§ **Task to carry out**: Each record below should be output verbatim, without pictures.

══════

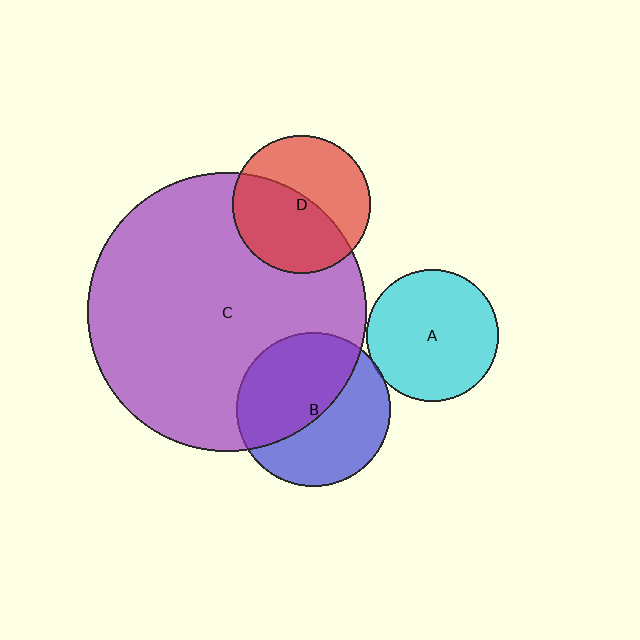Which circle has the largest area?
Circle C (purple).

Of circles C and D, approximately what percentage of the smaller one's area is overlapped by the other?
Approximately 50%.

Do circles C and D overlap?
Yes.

══════

§ **Output for this task**:
Which circle has the largest area?
Circle C (purple).

Of circles C and D, approximately what percentage of the smaller one's area is overlapped by the other?
Approximately 50%.

Do circles C and D overlap?
Yes.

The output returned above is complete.